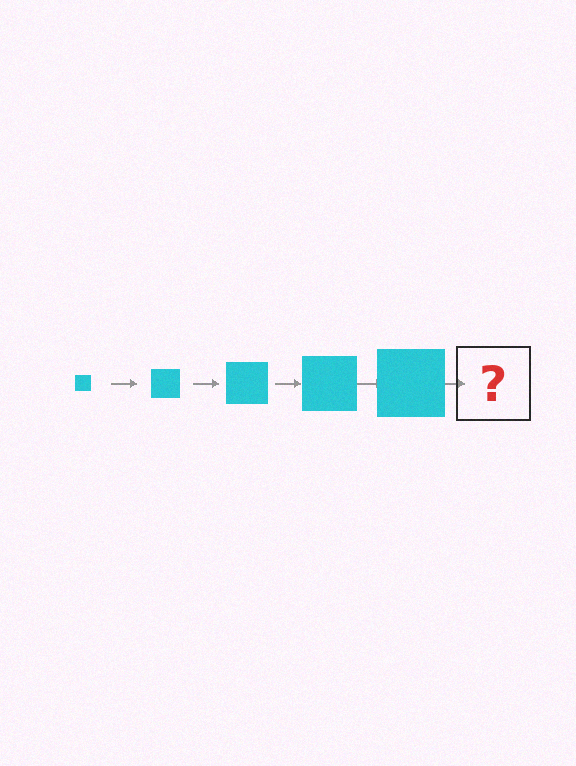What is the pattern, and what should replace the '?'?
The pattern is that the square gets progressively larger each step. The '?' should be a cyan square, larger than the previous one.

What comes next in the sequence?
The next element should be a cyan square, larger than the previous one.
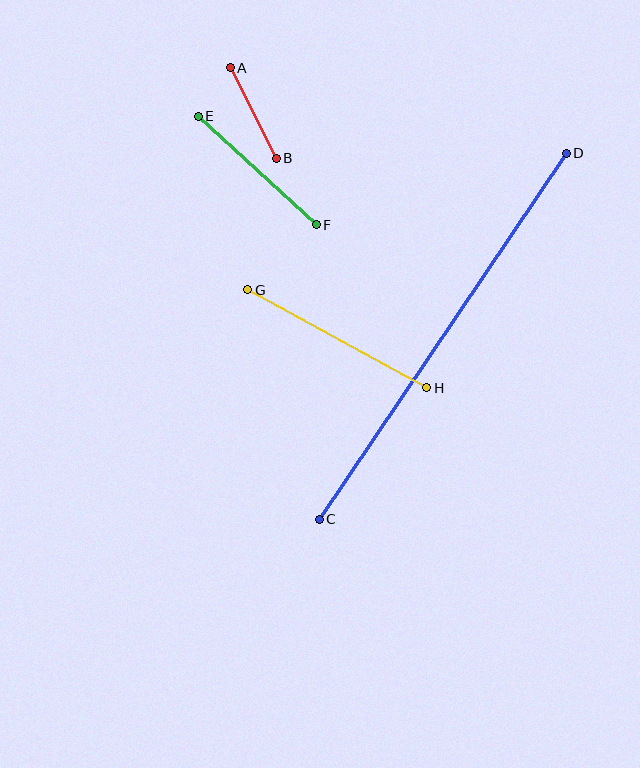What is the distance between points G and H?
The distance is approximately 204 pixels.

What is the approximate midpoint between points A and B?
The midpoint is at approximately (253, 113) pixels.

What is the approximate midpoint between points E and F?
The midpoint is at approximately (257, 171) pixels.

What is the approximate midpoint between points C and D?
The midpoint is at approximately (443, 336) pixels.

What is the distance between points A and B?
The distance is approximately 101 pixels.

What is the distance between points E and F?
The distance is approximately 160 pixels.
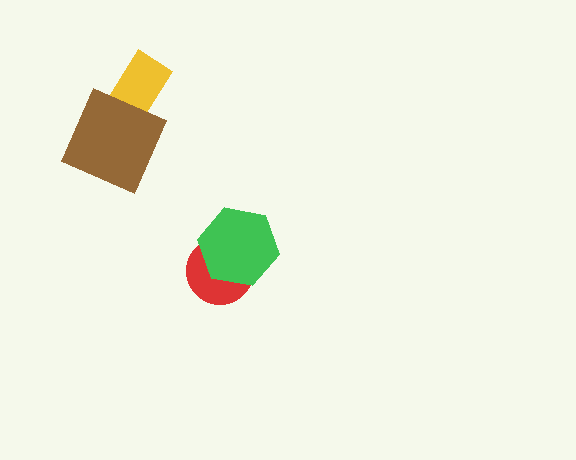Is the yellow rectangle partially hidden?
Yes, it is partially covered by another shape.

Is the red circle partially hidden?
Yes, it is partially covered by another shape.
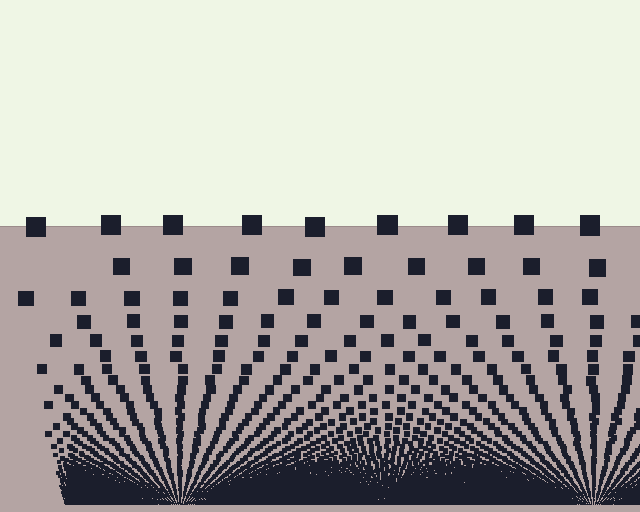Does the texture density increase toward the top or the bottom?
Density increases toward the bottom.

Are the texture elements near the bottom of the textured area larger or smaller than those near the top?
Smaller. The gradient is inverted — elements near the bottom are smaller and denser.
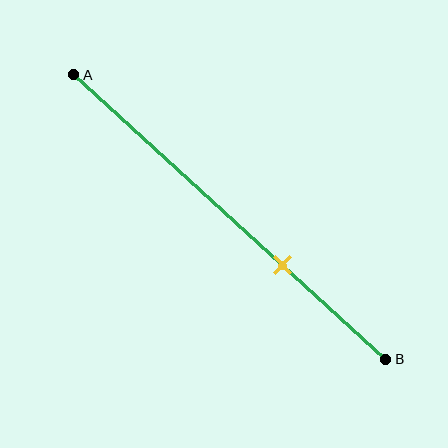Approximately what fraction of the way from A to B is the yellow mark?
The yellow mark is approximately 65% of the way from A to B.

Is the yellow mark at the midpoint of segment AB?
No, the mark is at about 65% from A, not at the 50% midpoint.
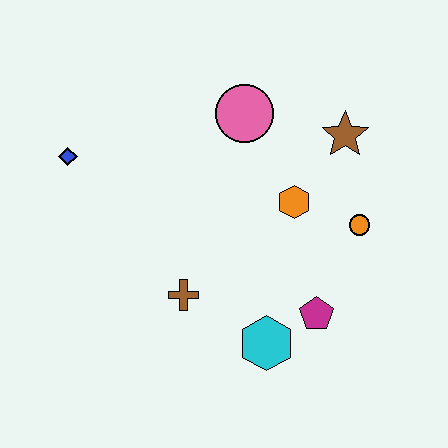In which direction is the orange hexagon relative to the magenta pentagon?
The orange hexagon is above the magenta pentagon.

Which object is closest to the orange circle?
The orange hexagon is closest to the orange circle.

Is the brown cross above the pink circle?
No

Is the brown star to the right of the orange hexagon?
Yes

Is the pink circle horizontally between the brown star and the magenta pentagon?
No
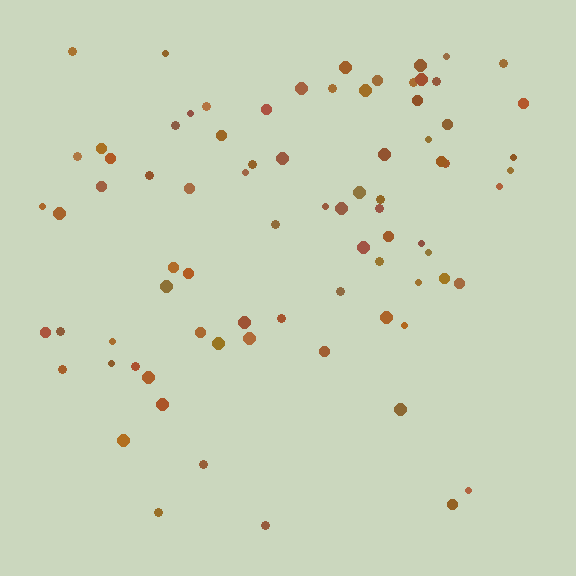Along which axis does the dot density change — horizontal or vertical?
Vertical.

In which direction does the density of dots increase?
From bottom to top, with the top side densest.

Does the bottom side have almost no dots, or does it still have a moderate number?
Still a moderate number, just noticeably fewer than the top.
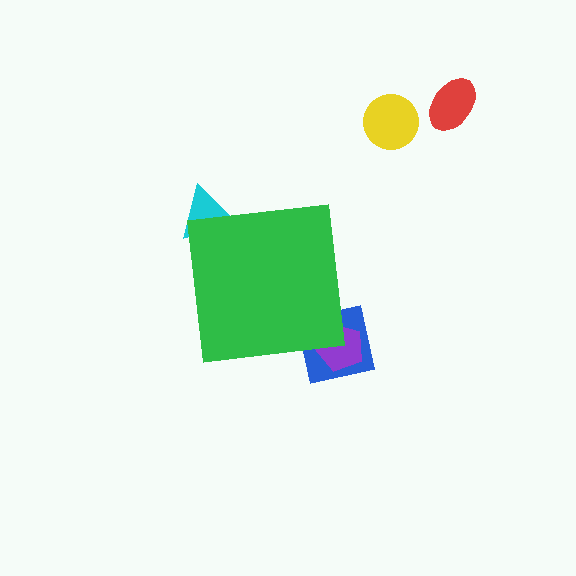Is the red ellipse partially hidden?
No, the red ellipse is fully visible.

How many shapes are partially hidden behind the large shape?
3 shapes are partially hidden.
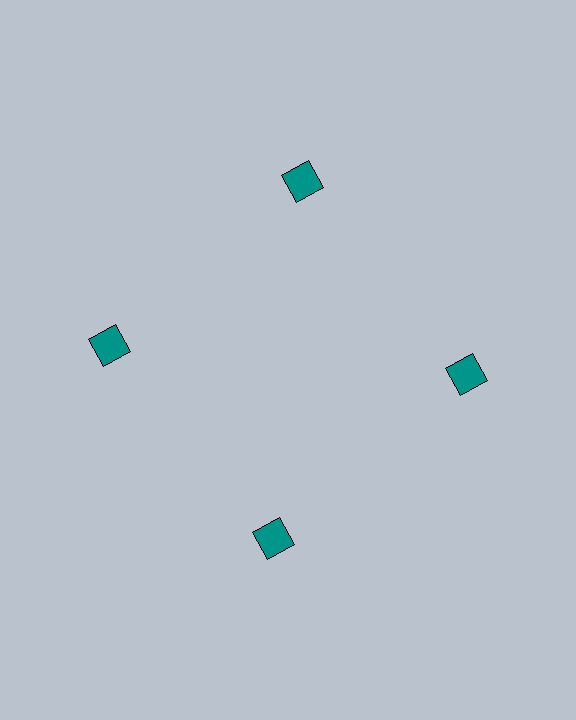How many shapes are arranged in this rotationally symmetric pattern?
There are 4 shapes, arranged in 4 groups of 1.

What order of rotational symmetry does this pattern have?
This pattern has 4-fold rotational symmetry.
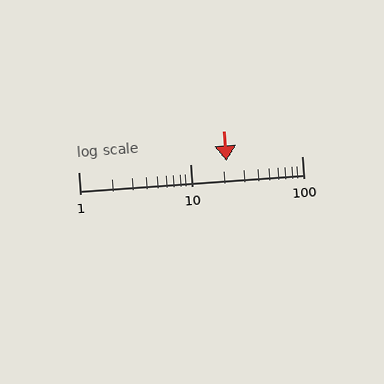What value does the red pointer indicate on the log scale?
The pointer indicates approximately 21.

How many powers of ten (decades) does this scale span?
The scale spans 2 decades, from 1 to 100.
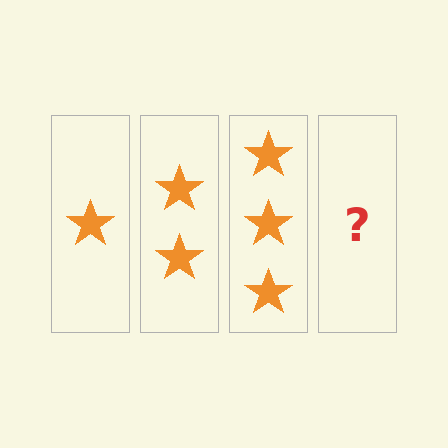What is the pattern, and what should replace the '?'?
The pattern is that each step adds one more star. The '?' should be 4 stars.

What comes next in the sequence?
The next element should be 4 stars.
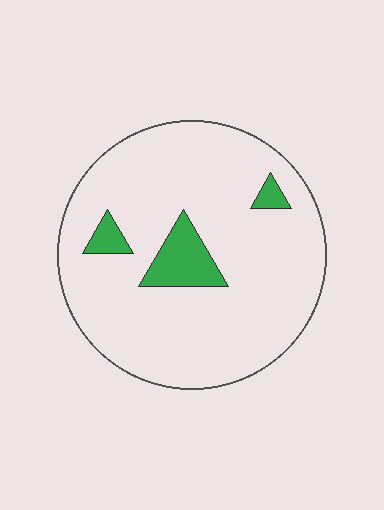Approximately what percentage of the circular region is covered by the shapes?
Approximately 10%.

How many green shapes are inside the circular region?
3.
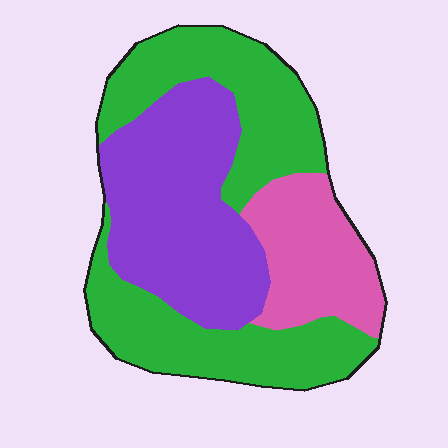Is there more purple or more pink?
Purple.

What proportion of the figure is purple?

=-=-=

_EXERCISE DESCRIPTION_
Excluding pictures, copy exactly the lines from the line containing "Is the red ellipse partially hidden?" through the last line of the data, inclusive.

_THE ANSWER_
Is the red ellipse partially hidden?
No, the red ellipse is fully visible.

How many shapes are partially hidden behind the large shape?
3 shapes are partially hidden.
How many shapes are arranged in this rotationally symmetric pattern?
There are 4 shapes, arranged in 4 groups of 1.

What order of rotational symmetry does this pattern have?
This pattern has 4-fold rotational symmetry.
What value does the red pointer indicate on the log scale?
The pointer indicates approximately 21.

How many powers of ten (decades) does this scale span?
The scale spans 2 decades, from 1 to 100.
What is the pattern, and what should replace the '?'?
The pattern is that each step adds one more star. The '?' should be 4 stars.

What comes next in the sequence?
The next element should be 4 stars.
Approximately what percentage of the circular region is covered by the shapes?
Approximately 10%.

How many green shapes are inside the circular region?
3.
Is there more purple or more pink?
Purple.

What proportion of the figure is purple?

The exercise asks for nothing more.